* **WHAT IS REQUIRED**: Copy every entry word for word. Skip the pictures.

* **DATA SHOWN**:

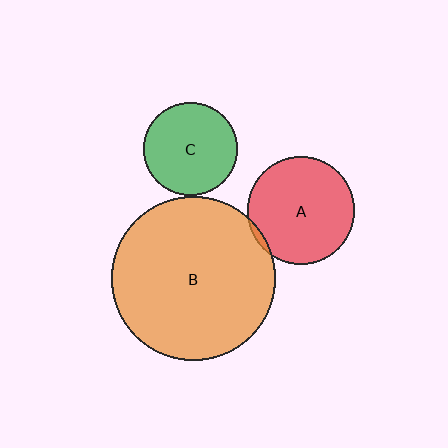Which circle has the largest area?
Circle B (orange).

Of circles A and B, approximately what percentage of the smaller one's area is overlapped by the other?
Approximately 5%.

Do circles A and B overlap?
Yes.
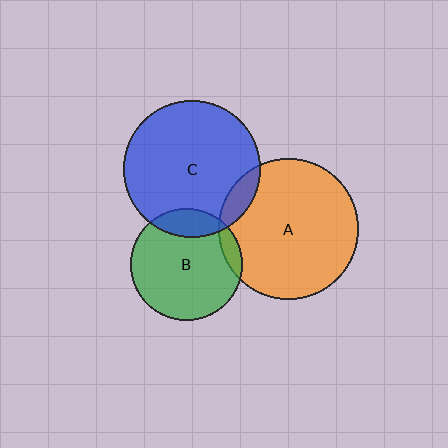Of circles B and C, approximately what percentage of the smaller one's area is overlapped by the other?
Approximately 15%.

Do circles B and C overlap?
Yes.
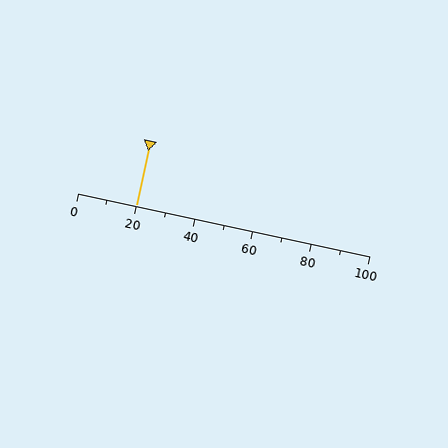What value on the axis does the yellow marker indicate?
The marker indicates approximately 20.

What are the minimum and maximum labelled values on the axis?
The axis runs from 0 to 100.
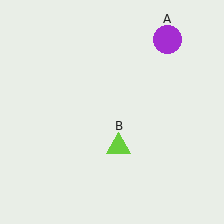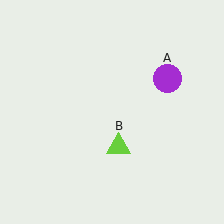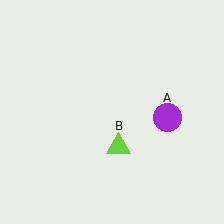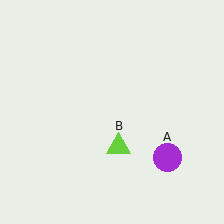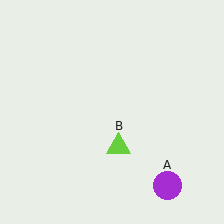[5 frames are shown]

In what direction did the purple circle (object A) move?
The purple circle (object A) moved down.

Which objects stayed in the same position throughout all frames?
Lime triangle (object B) remained stationary.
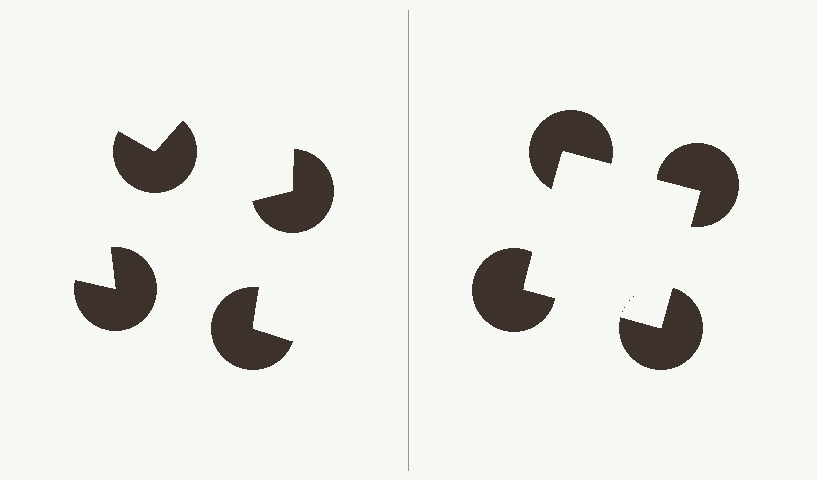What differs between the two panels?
The pac-man discs are positioned identically on both sides; only the wedge orientations differ. On the right they align to a square; on the left they are misaligned.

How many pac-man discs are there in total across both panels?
8 — 4 on each side.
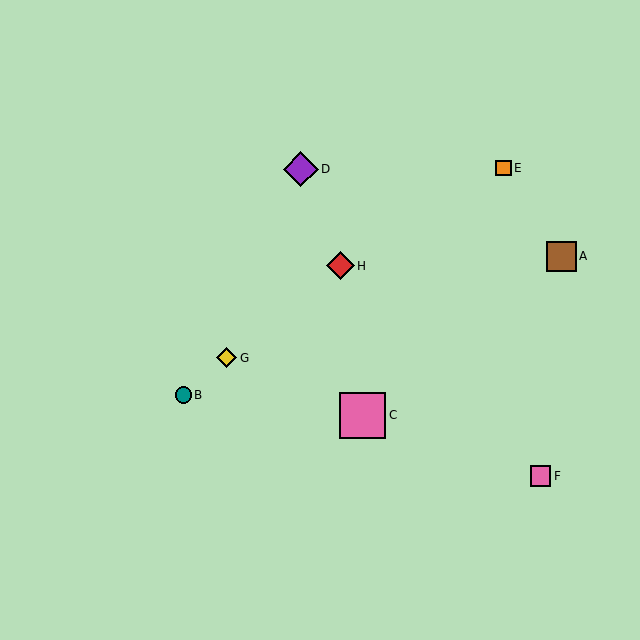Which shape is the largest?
The pink square (labeled C) is the largest.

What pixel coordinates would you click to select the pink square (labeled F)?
Click at (540, 476) to select the pink square F.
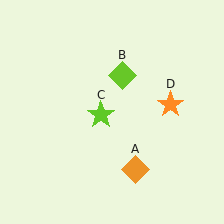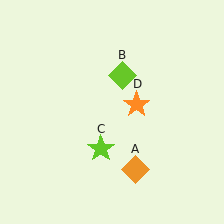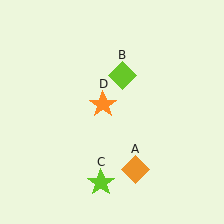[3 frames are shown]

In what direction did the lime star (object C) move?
The lime star (object C) moved down.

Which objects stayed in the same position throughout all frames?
Orange diamond (object A) and lime diamond (object B) remained stationary.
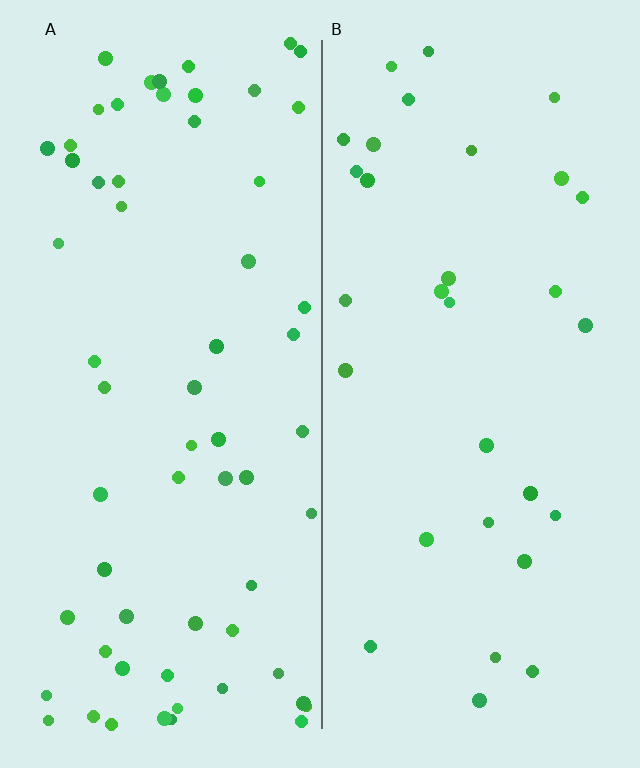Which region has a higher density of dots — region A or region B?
A (the left).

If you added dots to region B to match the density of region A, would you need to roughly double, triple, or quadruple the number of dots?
Approximately double.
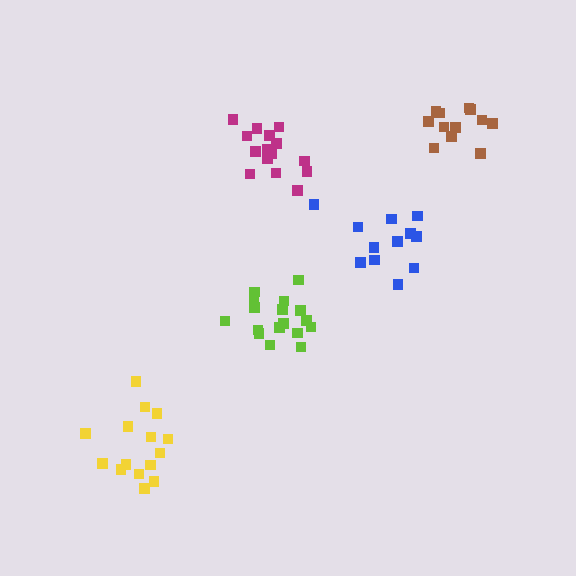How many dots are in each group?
Group 1: 15 dots, Group 2: 17 dots, Group 3: 12 dots, Group 4: 15 dots, Group 5: 12 dots (71 total).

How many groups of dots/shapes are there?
There are 5 groups.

* **REPLY TO THE EXERCISE**:
Which circle has the largest area?
Circle B (orange).

Of circles A and B, approximately what percentage of the smaller one's area is overlapped by the other?
Approximately 5%.

Do circles A and B overlap?
Yes.
Of circles B and C, approximately what percentage of the smaller one's area is overlapped by the other?
Approximately 15%.

Do circles B and C overlap?
Yes.
What value on the axis does the yellow marker indicate?
The marker indicates approximately 20.

What are the minimum and maximum labelled values on the axis?
The axis runs from 0 to 100.
[5 frames are shown]

In what direction did the purple circle (object A) move?
The purple circle (object A) moved down.

Which objects stayed in the same position throughout all frames?
Lime triangle (object B) remained stationary.
What differs between the two panels?
The pac-man discs are positioned identically on both sides; only the wedge orientations differ. On the right they align to a square; on the left they are misaligned.

How many pac-man discs are there in total across both panels?
8 — 4 on each side.
Which shape is the largest?
The pink square (labeled C) is the largest.

What pixel coordinates would you click to select the pink square (labeled F)?
Click at (540, 476) to select the pink square F.
[3 frames are shown]

In what direction did the lime star (object C) move?
The lime star (object C) moved down.

Which objects stayed in the same position throughout all frames?
Orange diamond (object A) and lime diamond (object B) remained stationary.
Which region has a higher density of dots — region A or region B?
A (the left).

If you added dots to region B to match the density of region A, would you need to roughly double, triple, or quadruple the number of dots?
Approximately double.
How many dots are in each group?
Group 1: 15 dots, Group 2: 17 dots, Group 3: 12 dots, Group 4: 15 dots, Group 5: 12 dots (71 total).

How many groups of dots/shapes are there?
There are 5 groups.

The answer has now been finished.